═══ Supplied information ═══

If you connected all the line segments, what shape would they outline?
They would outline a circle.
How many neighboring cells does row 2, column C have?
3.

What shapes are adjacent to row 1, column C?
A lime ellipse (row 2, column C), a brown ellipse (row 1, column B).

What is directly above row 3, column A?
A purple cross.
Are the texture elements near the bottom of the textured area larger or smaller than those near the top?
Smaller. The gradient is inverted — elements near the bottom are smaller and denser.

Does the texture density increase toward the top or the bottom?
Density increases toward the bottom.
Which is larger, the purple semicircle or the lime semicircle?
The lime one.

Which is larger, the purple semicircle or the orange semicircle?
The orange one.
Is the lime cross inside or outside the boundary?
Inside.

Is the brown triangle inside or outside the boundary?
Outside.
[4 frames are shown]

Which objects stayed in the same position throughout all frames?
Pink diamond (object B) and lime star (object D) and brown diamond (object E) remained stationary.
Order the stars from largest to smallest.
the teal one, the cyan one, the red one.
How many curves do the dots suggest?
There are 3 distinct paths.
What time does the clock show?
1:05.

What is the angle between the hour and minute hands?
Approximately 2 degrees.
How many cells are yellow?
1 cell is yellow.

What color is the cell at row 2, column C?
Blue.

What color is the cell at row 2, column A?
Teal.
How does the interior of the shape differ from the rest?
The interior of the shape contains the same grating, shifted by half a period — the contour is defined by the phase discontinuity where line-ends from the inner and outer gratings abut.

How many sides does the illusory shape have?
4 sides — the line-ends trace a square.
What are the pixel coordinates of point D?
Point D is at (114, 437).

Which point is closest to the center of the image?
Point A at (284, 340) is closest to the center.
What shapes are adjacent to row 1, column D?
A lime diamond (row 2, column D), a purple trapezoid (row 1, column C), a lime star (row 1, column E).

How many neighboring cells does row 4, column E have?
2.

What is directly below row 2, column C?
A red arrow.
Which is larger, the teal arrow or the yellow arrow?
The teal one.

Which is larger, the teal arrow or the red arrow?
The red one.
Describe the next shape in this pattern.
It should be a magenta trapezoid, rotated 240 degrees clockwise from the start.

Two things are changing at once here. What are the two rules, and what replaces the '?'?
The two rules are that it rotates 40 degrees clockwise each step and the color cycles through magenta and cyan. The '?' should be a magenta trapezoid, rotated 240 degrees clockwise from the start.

═══

§ **Required work**:
An exact copy of the listing is the goal. Transcribe it in full.

§ **Answer box**:
If you connected all the line segments, what shape would they outline?
They would outline a circle.
How many neighboring cells does row 2, column C have?
3.

What shapes are adjacent to row 1, column C?
A lime ellipse (row 2, column C), a brown ellipse (row 1, column B).

What is directly above row 3, column A?
A purple cross.
Are the texture elements near the bottom of the textured area larger or smaller than those near the top?
Smaller. The gradient is inverted — elements near the bottom are smaller and denser.

Does the texture density increase toward the top or the bottom?
Density increases toward the bottom.
Which is larger, the purple semicircle or the lime semicircle?
The lime one.

Which is larger, the purple semicircle or the orange semicircle?
The orange one.
Is the lime cross inside or outside the boundary?
Inside.

Is the brown triangle inside or outside the boundary?
Outside.
[4 frames are shown]

Which objects stayed in the same position throughout all frames?
Pink diamond (object B) and lime star (object D) and brown diamond (object E) remained stationary.
Order the stars from largest to smallest.
the teal one, the cyan one, the red one.
How many curves do the dots suggest?
There are 3 distinct paths.
What time does the clock show?
1:05.

What is the angle between the hour and minute hands?
Approximately 2 degrees.
How many cells are yellow?
1 cell is yellow.

What color is the cell at row 2, column C?
Blue.

What color is the cell at row 2, column A?
Teal.
How does the interior of the shape differ from the rest?
The interior of the shape contains the same grating, shifted by half a period — the contour is defined by the phase discontinuity where line-ends from the inner and outer gratings abut.

How many sides does the illusory shape have?
4 sides — the line-ends trace a square.
What are the pixel coordinates of point D?
Point D is at (114, 437).

Which point is closest to the center of the image?
Point A at (284, 340) is closest to the center.
What shapes are adjacent to row 1, column D?
A lime diamond (row 2, column D), a purple trapezoid (row 1, column C), a lime star (row 1, column E).

How many neighboring cells does row 4, column E have?
2.

What is directly below row 2, column C?
A red arrow.
Which is larger, the teal arrow or the yellow arrow?
The teal one.

Which is larger, the teal arrow or the red arrow?
The red one.
Describe the next shape in this pattern.
It should be a magenta trapezoid, rotated 240 degrees clockwise from the start.

Two things are changing at once here. What are the two rules, and what replaces the '?'?
The two rules are that it rotates 40 degrees clockwise each step and the color cycles through magenta and cyan. The '?' should be a magenta trapezoid, rotated 240 degrees clockwise from the start.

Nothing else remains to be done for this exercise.